WHAT THE TASK REQUIRES:
Below are records; reproduce exactly the lines from the one containing "What two types" through the end, both included, and only those.
---------- INPUT ----------
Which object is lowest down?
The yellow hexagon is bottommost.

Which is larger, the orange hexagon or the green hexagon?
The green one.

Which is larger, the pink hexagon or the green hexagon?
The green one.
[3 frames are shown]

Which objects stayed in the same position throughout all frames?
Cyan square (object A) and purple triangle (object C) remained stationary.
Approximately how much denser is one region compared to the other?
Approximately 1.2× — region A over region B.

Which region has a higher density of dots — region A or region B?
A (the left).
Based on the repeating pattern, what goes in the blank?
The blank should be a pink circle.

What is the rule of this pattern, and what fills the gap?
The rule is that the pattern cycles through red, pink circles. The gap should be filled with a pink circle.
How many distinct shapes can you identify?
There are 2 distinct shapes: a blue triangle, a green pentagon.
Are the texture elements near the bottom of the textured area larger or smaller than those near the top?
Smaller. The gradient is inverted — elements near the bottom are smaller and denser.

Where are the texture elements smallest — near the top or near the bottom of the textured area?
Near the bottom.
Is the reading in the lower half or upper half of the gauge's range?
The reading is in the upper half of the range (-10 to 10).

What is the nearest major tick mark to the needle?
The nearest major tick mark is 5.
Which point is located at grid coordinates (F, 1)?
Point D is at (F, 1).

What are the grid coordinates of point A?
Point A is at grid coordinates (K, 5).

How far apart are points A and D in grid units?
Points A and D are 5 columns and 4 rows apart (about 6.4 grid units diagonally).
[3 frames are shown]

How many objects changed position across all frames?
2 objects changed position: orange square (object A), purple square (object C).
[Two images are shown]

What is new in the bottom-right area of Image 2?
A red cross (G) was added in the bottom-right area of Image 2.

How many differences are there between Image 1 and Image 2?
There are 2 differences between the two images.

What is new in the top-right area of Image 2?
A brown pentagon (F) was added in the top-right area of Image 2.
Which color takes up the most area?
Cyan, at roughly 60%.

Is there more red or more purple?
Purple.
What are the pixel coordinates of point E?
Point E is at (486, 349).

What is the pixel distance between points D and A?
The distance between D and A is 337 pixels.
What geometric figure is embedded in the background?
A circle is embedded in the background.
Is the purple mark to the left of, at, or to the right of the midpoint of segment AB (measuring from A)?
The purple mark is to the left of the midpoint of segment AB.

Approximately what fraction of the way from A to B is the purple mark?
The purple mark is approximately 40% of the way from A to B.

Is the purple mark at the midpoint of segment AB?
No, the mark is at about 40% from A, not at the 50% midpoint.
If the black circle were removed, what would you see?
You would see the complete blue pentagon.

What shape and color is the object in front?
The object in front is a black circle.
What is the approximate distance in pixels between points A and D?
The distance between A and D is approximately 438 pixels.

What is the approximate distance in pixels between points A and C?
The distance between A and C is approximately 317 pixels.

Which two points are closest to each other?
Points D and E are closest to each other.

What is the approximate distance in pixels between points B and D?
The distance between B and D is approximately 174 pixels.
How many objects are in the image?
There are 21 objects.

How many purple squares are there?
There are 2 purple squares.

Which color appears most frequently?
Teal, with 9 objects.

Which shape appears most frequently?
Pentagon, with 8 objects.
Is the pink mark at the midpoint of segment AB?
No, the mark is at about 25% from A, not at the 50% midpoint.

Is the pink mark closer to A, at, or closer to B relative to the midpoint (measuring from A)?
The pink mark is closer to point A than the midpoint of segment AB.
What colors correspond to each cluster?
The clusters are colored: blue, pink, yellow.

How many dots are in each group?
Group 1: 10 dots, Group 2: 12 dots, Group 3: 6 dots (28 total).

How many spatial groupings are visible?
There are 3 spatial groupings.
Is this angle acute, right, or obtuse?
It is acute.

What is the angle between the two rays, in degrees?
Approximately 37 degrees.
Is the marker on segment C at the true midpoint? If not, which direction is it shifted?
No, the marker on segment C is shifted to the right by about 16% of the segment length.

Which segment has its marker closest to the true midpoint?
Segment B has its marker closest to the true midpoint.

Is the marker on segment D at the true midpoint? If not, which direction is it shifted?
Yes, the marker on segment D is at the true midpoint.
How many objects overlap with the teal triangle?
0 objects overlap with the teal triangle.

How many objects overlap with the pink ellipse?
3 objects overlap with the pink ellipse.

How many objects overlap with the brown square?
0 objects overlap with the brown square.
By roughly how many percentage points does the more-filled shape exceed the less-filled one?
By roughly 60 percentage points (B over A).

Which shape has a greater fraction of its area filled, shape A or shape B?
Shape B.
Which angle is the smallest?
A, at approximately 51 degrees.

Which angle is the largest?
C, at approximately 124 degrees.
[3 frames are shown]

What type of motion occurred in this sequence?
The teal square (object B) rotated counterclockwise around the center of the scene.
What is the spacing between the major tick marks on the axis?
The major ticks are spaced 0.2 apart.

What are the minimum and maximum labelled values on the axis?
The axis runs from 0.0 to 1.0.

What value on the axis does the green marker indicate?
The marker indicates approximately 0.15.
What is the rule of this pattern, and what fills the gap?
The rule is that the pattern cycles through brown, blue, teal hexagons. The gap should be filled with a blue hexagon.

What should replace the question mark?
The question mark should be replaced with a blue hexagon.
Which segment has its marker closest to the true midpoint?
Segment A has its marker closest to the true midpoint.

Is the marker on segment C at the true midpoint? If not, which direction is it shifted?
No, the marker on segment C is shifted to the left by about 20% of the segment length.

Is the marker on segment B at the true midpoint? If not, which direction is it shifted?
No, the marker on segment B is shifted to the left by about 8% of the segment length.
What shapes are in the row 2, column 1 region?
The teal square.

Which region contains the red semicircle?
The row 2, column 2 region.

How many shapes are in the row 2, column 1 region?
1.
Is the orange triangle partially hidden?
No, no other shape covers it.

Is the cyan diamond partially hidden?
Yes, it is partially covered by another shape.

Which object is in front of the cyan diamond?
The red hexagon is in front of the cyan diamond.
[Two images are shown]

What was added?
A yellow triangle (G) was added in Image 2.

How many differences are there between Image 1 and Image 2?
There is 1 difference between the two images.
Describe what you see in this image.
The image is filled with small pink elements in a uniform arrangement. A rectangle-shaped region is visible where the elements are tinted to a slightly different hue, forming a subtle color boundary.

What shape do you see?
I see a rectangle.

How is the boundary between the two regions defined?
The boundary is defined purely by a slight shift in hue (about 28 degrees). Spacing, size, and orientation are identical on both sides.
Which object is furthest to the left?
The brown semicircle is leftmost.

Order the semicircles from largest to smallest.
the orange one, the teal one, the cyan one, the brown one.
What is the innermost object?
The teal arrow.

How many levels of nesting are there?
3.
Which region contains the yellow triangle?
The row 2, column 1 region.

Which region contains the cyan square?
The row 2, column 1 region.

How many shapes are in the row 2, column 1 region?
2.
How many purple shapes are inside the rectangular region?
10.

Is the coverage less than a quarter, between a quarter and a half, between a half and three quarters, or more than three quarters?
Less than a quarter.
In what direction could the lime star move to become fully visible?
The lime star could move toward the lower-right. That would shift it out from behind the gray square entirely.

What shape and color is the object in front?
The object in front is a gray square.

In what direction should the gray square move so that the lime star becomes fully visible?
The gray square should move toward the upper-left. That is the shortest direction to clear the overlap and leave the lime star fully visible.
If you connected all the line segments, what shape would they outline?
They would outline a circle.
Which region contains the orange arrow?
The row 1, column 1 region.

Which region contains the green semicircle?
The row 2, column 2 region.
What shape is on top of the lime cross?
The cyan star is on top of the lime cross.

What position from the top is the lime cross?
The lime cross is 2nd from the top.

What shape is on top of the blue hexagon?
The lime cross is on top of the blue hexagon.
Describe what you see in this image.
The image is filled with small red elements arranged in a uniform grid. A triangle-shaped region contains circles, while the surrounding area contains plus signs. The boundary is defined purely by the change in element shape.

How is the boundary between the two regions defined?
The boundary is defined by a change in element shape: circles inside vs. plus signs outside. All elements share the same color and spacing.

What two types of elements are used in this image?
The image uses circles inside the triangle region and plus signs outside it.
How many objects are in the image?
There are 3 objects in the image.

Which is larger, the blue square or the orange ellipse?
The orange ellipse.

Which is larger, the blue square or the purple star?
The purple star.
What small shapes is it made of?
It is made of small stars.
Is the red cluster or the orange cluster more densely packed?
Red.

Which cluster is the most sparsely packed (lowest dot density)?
----------
TASK SOLUTION:
What two types of elements are used in this image?
The image uses circles inside the triangle region and plus signs outside it.
How many objects are in the image?
There are 3 objects in the image.

Which is larger, the blue square or the orange ellipse?
The orange ellipse.

Which is larger, the blue square or the purple star?
The purple star.
What small shapes is it made of?
It is made of small stars.
Is the red cluster or the orange cluster more densely packed?
Red.

Which cluster is the most sparsely packed (lowest dot density)?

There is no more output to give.